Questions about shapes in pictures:
______________________________

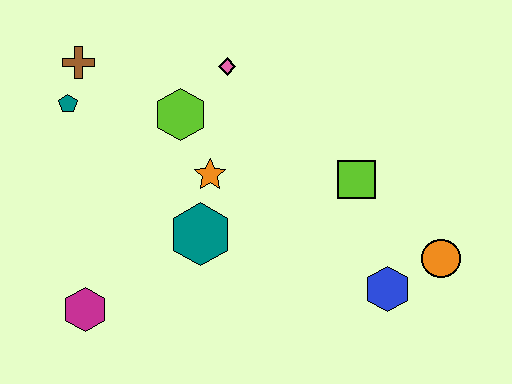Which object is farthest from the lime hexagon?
The orange circle is farthest from the lime hexagon.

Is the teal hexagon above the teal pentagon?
No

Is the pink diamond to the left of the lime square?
Yes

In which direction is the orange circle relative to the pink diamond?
The orange circle is to the right of the pink diamond.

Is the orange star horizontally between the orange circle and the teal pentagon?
Yes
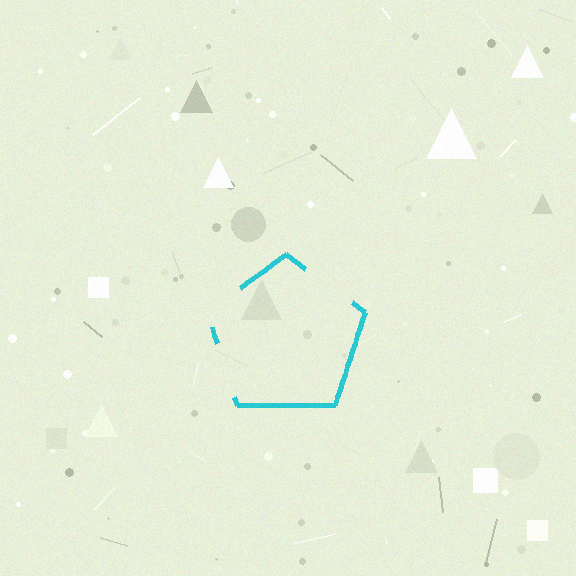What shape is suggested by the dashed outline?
The dashed outline suggests a pentagon.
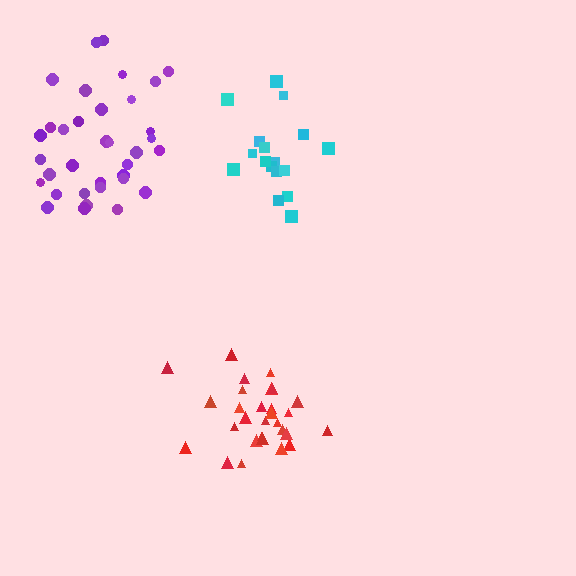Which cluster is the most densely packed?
Red.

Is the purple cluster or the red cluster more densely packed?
Red.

______________________________

Short problem — Reproduce each record from above exactly; pictures do not belong in the copy.

Exercise result —
Which object is farthest from the lime hexagon?
The orange circle is farthest from the lime hexagon.

Is the teal hexagon above the teal pentagon?
No

Is the pink diamond to the left of the lime square?
Yes

In which direction is the orange circle relative to the pink diamond?
The orange circle is to the right of the pink diamond.

Is the orange star horizontally between the orange circle and the teal pentagon?
Yes
What shape is suggested by the dashed outline?
The dashed outline suggests a pentagon.
Which cluster is the most densely packed?
Red.

Is the purple cluster or the red cluster more densely packed?
Red.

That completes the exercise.